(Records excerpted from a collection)
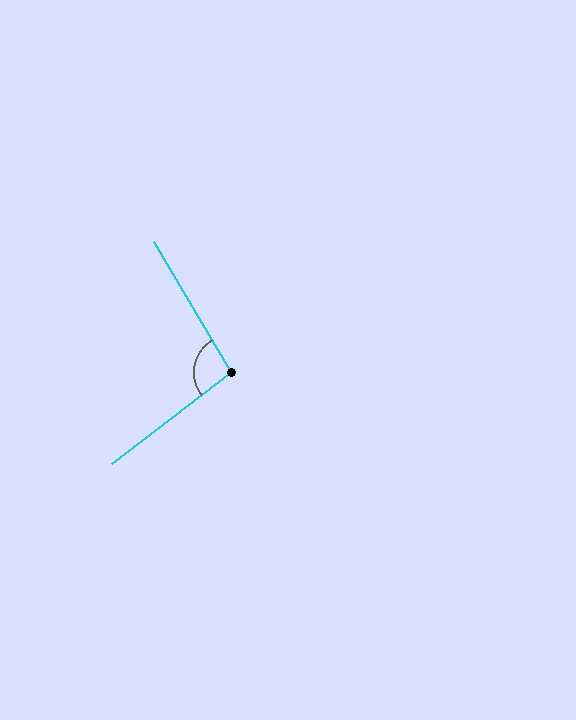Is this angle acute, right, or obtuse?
It is obtuse.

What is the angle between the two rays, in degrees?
Approximately 97 degrees.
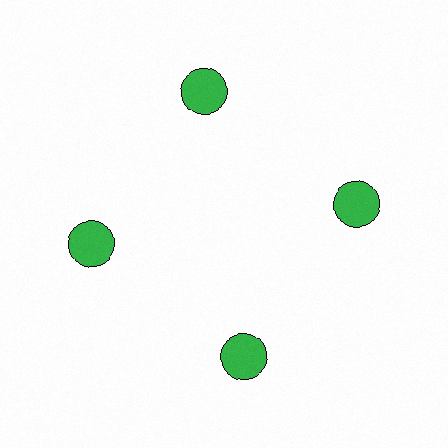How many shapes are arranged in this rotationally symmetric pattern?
There are 4 shapes, arranged in 4 groups of 1.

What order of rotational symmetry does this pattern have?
This pattern has 4-fold rotational symmetry.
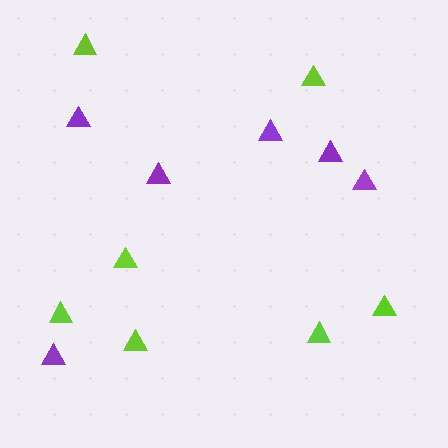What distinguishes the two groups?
There are 2 groups: one group of purple triangles (6) and one group of lime triangles (7).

● BRIEF: Take the line containing "How many shapes" and every line after it up to the end of the data, and write them out exactly, without the pictures.

● FULL OUTPUT:
How many shapes are arranged in this rotationally symmetric pattern?
There are 4 shapes, arranged in 4 groups of 1.

What order of rotational symmetry does this pattern have?
This pattern has 4-fold rotational symmetry.
What distinguishes the two groups?
There are 2 groups: one group of purple triangles (6) and one group of lime triangles (7).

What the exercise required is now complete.